[BEGIN Given data]

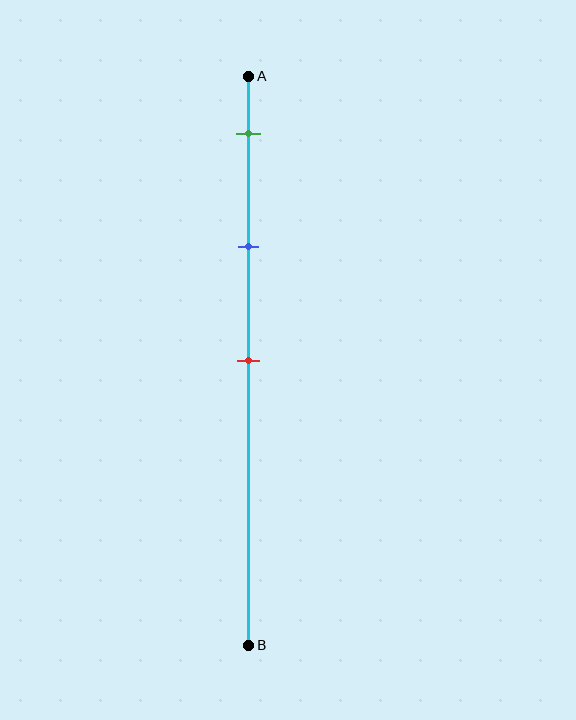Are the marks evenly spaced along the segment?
The marks are evenly spaced relative to one another, but the end sections next to A and B have different lengths, so they do not divide the segment into equal parts.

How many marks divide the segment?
There are 3 marks dividing the segment.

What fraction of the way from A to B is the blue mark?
The blue mark is approximately 30% (0.3) of the way from A to B.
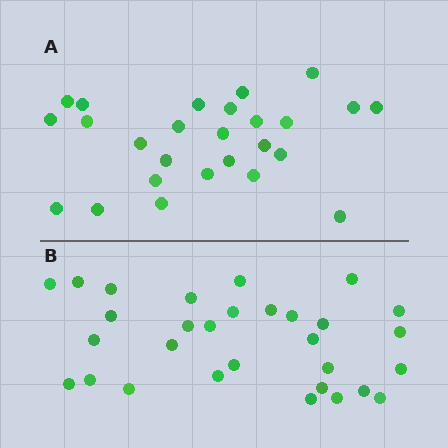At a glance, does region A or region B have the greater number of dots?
Region B (the bottom region) has more dots.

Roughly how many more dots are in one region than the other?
Region B has about 4 more dots than region A.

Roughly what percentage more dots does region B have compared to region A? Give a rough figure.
About 15% more.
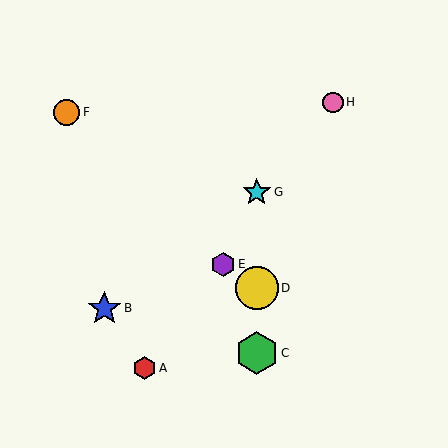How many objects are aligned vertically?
3 objects (C, D, G) are aligned vertically.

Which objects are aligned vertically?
Objects C, D, G are aligned vertically.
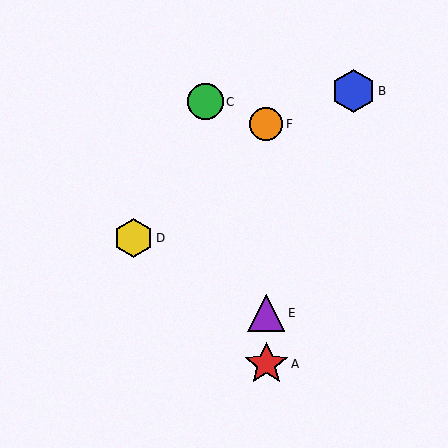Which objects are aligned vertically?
Objects A, E, F are aligned vertically.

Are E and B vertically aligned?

[END Given data]

_Task to carry out_.
Repeat the listing verbatim. Skip the pictures.

_Exercise solution_.
Are the marks evenly spaced along the segment?
The marks are evenly spaced relative to one another, but the end sections next to A and B have different lengths, so they do not divide the segment into equal parts.

How many marks divide the segment?
There are 3 marks dividing the segment.

What fraction of the way from A to B is the blue mark?
The blue mark is approximately 30% (0.3) of the way from A to B.
At a glance, does region A or region B have the greater number of dots?
Region B (the bottom region) has more dots.

Roughly how many more dots are in one region than the other?
Region B has about 4 more dots than region A.

Roughly what percentage more dots does region B have compared to region A? Give a rough figure.
About 15% more.
How many objects are aligned vertically?
3 objects (C, D, G) are aligned vertically.

Which objects are aligned vertically?
Objects C, D, G are aligned vertically.
Which objects are aligned vertically?
Objects A, E, F are aligned vertically.

Are E and B vertically aligned?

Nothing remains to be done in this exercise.